--- Data for this task ---
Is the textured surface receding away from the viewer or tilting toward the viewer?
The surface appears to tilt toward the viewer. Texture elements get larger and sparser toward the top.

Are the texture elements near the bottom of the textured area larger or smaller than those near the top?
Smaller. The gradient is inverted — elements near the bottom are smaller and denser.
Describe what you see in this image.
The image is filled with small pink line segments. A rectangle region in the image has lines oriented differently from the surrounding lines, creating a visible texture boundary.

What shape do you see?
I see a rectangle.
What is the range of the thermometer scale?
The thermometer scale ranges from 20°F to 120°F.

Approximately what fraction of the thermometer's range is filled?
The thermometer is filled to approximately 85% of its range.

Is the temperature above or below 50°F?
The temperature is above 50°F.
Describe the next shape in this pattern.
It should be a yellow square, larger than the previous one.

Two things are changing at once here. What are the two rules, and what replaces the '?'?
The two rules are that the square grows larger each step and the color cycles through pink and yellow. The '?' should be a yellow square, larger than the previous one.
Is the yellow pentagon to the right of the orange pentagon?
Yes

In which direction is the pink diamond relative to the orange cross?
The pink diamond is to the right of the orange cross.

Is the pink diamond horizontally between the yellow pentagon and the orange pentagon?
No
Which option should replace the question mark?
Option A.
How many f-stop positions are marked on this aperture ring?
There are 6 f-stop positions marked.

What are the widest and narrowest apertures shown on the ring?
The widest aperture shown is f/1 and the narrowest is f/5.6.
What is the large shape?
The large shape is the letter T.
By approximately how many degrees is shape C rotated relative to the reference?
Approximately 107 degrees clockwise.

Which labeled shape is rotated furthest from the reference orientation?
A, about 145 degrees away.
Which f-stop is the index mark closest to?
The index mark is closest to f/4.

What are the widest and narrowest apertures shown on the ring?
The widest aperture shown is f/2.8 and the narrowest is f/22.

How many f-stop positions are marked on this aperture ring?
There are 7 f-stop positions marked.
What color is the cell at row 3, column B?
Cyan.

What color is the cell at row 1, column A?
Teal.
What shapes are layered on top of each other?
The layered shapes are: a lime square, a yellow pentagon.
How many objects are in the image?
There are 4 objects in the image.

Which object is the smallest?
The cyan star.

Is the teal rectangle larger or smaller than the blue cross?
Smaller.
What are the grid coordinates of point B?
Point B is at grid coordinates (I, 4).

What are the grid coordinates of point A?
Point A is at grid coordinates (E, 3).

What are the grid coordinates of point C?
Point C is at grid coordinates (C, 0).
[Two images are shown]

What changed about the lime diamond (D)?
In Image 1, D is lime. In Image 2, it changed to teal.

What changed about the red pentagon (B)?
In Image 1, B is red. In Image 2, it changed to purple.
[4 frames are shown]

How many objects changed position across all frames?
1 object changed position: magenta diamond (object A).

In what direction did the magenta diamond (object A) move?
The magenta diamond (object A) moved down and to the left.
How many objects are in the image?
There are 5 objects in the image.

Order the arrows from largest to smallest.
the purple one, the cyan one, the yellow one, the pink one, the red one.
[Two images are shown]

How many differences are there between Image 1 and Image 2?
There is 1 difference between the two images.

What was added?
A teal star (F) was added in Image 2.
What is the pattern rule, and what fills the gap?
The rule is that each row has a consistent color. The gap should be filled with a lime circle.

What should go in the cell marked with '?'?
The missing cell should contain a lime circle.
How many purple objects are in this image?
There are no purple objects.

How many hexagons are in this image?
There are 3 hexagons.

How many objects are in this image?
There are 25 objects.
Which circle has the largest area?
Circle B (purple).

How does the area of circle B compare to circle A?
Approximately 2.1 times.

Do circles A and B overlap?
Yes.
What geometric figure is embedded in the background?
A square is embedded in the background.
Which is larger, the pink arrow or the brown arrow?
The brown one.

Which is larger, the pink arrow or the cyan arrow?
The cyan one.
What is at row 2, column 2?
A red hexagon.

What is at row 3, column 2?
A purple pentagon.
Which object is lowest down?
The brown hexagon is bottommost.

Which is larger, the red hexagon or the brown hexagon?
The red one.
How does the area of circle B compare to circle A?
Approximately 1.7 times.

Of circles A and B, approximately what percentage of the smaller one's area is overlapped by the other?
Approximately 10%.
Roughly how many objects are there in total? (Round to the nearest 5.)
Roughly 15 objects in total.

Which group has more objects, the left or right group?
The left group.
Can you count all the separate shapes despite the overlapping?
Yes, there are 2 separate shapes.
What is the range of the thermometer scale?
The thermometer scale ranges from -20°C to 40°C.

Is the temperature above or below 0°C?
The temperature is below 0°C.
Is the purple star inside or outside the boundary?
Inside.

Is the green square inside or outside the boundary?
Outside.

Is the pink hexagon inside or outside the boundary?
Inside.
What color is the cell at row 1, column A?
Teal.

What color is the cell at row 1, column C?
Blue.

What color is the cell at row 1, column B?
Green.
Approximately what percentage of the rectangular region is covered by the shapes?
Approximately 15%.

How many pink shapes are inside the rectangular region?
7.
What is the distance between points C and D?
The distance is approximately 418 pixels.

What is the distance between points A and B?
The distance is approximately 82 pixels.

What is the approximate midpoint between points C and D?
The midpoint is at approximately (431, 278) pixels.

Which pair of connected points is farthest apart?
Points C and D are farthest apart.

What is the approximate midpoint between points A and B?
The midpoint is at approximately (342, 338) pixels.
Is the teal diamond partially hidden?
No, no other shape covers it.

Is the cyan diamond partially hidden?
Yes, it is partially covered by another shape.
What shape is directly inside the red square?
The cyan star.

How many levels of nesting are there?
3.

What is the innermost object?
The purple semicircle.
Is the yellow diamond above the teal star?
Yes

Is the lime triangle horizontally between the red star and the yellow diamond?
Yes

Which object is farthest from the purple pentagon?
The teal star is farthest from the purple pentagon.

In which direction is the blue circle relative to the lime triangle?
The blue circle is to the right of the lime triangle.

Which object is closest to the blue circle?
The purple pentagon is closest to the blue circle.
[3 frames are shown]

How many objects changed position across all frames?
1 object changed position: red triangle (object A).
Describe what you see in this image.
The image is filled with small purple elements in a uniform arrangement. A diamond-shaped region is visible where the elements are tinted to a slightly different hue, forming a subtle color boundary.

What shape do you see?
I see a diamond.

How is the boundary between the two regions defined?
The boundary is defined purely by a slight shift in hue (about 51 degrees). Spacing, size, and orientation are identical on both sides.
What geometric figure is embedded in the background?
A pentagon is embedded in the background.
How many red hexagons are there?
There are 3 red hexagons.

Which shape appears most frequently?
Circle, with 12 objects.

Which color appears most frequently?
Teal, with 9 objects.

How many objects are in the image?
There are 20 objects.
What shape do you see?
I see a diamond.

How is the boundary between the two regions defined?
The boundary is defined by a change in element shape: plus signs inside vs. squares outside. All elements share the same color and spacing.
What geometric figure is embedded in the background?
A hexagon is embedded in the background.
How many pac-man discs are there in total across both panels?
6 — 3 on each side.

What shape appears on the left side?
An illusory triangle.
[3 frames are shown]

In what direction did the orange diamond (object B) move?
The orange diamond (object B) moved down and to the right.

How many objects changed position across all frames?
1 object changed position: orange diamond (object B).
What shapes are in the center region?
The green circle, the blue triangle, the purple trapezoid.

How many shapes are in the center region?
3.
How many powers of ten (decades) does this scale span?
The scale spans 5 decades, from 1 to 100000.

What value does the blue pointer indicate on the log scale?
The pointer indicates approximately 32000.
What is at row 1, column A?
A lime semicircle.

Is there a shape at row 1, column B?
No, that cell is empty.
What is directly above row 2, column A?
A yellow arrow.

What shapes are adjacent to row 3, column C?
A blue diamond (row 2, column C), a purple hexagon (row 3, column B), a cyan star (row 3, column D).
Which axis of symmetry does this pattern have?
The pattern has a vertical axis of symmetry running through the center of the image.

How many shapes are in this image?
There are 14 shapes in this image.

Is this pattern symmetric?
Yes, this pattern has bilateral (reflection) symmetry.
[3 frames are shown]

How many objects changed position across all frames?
---
Task directions: Extract all the material, leaving every line as it is.

Result for this task:
Is the textured surface receding away from the viewer or tilting toward the viewer?
The surface appears to tilt toward the viewer. Texture elements get larger and sparser toward the top.

Are the texture elements near the bottom of the textured area larger or smaller than those near the top?
Smaller. The gradient is inverted — elements near the bottom are smaller and denser.
Describe what you see in this image.
The image is filled with small pink line segments. A rectangle region in the image has lines oriented differently from the surrounding lines, creating a visible texture boundary.

What shape do you see?
I see a rectangle.
What is the range of the thermometer scale?
The thermometer scale ranges from 20°F to 120°F.

Approximately what fraction of the thermometer's range is filled?
The thermometer is filled to approximately 85% of its range.

Is the temperature above or below 50°F?
The temperature is above 50°F.
Describe the next shape in this pattern.
It should be a yellow square, larger than the previous one.

Two things are changing at once here. What are the two rules, and what replaces the '?'?
The two rules are that the square grows larger each step and the color cycles through pink and yellow. The '?' should be a yellow square, larger than the previous one.
Is the yellow pentagon to the right of the orange pentagon?
Yes

In which direction is the pink diamond relative to the orange cross?
The pink diamond is to the right of the orange cross.

Is the pink diamond horizontally between the yellow pentagon and the orange pentagon?
No
Which option should replace the question mark?
Option A.
How many f-stop positions are marked on this aperture ring?
There are 6 f-stop positions marked.

What are the widest and narrowest apertures shown on the ring?
The widest aperture shown is f/1 and the narrowest is f/5.6.
What is the large shape?
The large shape is the letter T.
By approximately how many degrees is shape C rotated relative to the reference?
Approximately 107 degrees clockwise.

Which labeled shape is rotated furthest from the reference orientation?
A, about 145 degrees away.
Which f-stop is the index mark closest to?
The index mark is closest to f/4.

What are the widest and narrowest apertures shown on the ring?
The widest aperture shown is f/2.8 and the narrowest is f/22.

How many f-stop positions are marked on this aperture ring?
There are 7 f-stop positions marked.
What color is the cell at row 3, column B?
Cyan.

What color is the cell at row 1, column A?
Teal.
What shapes are layered on top of each other?
The layered shapes are: a lime square, a yellow pentagon.
How many objects are in the image?
There are 4 objects in the image.

Which object is the smallest?
The cyan star.

Is the teal rectangle larger or smaller than the blue cross?
Smaller.
What are the grid coordinates of point B?
Point B is at grid coordinates (I, 4).

What are the grid coordinates of point A?
Point A is at grid coordinates (E, 3).

What are the grid coordinates of point C?
Point C is at grid coordinates (C, 0).
[Two images are shown]

What changed about the lime diamond (D)?
In Image 1, D is lime. In Image 2, it changed to teal.

What changed about the red pentagon (B)?
In Image 1, B is red. In Image 2, it changed to purple.
[4 frames are shown]

How many objects changed position across all frames?
1 object changed position: magenta diamond (object A).

In what direction did the magenta diamond (object A) move?
The magenta diamond (object A) moved down and to the left.
How many objects are in the image?
There are 5 objects in the image.

Order the arrows from largest to smallest.
the purple one, the cyan one, the yellow one, the pink one, the red one.
[Two images are shown]

How many differences are there between Image 1 and Image 2?
There is 1 difference between the two images.

What was added?
A teal star (F) was added in Image 2.
What is the pattern rule, and what fills the gap?
The rule is that each row has a consistent color. The gap should be filled with a lime circle.

What should go in the cell marked with '?'?
The missing cell should contain a lime circle.
How many purple objects are in this image?
There are no purple objects.

How many hexagons are in this image?
There are 3 hexagons.

How many objects are in this image?
There are 25 objects.
Which circle has the largest area?
Circle B (purple).

How does the area of circle B compare to circle A?
Approximately 2.1 times.

Do circles A and B overlap?
Yes.
What geometric figure is embedded in the background?
A square is embedded in the background.
Which is larger, the pink arrow or the brown arrow?
The brown one.

Which is larger, the pink arrow or the cyan arrow?
The cyan one.
What is at row 2, column 2?
A red hexagon.

What is at row 3, column 2?
A purple pentagon.
Which object is lowest down?
The brown hexagon is bottommost.

Which is larger, the red hexagon or the brown hexagon?
The red one.
How does the area of circle B compare to circle A?
Approximately 1.7 times.

Of circles A and B, approximately what percentage of the smaller one's area is overlapped by the other?
Approximately 10%.
Roughly how many objects are there in total? (Round to the nearest 5.)
Roughly 15 objects in total.

Which group has more objects, the left or right group?
The left group.
Can you count all the separate shapes despite the overlapping?
Yes, there are 2 separate shapes.
What is the range of the thermometer scale?
The thermometer scale ranges from -20°C to 40°C.

Is the temperature above or below 0°C?
The temperature is below 0°C.
Is the purple star inside or outside the boundary?
Inside.

Is the green square inside or outside the boundary?
Outside.

Is the pink hexagon inside or outside the boundary?
Inside.
What color is the cell at row 1, column A?
Teal.

What color is the cell at row 1, column C?
Blue.

What color is the cell at row 1, column B?
Green.
Approximately what percentage of the rectangular region is covered by the shapes?
Approximately 15%.

How many pink shapes are inside the rectangular region?
7.
What is the distance between points C and D?
The distance is approximately 418 pixels.

What is the distance between points A and B?
The distance is approximately 82 pixels.

What is the approximate midpoint between points C and D?
The midpoint is at approximately (431, 278) pixels.

Which pair of connected points is farthest apart?
Points C and D are farthest apart.

What is the approximate midpoint between points A and B?
The midpoint is at approximately (342, 338) pixels.
Is the teal diamond partially hidden?
No, no other shape covers it.

Is the cyan diamond partially hidden?
Yes, it is partially covered by another shape.
What shape is directly inside the red square?
The cyan star.

How many levels of nesting are there?
3.

What is the innermost object?
The purple semicircle.
Is the yellow diamond above the teal star?
Yes

Is the lime triangle horizontally between the red star and the yellow diamond?
Yes

Which object is farthest from the purple pentagon?
The teal star is farthest from the purple pentagon.

In which direction is the blue circle relative to the lime triangle?
The blue circle is to the right of the lime triangle.

Which object is closest to the blue circle?
The purple pentagon is closest to the blue circle.
[3 frames are shown]

How many objects changed position across all frames?
1 object changed position: red triangle (object A).
Describe what you see in this image.
The image is filled with small purple elements in a uniform arrangement. A diamond-shaped region is visible where the elements are tinted to a slightly different hue, forming a subtle color boundary.

What shape do you see?
I see a diamond.

How is the boundary between the two regions defined?
The boundary is defined purely by a slight shift in hue (about 51 degrees). Spacing, size, and orientation are identical on both sides.
What geometric figure is embedded in the background?
A pentagon is embedded in the background.
How many red hexagons are there?
There are 3 red hexagons.

Which shape appears most frequently?
Circle, with 12 objects.

Which color appears most frequently?
Teal, with 9 objects.

How many objects are in the image?
There are 20 objects.
What shape do you see?
I see a diamond.

How is the boundary between the two regions defined?
The boundary is defined by a change in element shape: plus signs inside vs. squares outside. All elements share the same color and spacing.
What geometric figure is embedded in the background?
A hexagon is embedded in the background.
How many pac-man discs are there in total across both panels?
6 — 3 on each side.

What shape appears on the left side?
An illusory triangle.
[3 frames are shown]

In what direction did the orange diamond (object B) move?
The orange diamond (object B) moved down and to the right.

How many objects changed position across all frames?
1 object changed position: orange diamond (object B).
What shapes are in the center region?
The green circle, the blue triangle, the purple trapezoid.

How many shapes are in the center region?
3.
How many powers of ten (decades) does this scale span?
The scale spans 5 decades, from 1 to 100000.

What value does the blue pointer indicate on the log scale?
The pointer indicates approximately 32000.
What is at row 1, column A?
A lime semicircle.

Is there a shape at row 1, column B?
No, that cell is empty.
What is directly above row 2, column A?
A yellow arrow.

What shapes are adjacent to row 3, column C?
A blue diamond (row 2, column C), a purple hexagon (row 3, column B), a cyan star (row 3, column D).
Which axis of symmetry does this pattern have?
The pattern has a vertical axis of symmetry running through the center of the image.

How many shapes are in this image?
There are 14 shapes in this image.

Is this pattern symmetric?
Yes, this pattern has bilateral (reflection) symmetry.
[3 frames are shown]

How many objects changed position across all frames?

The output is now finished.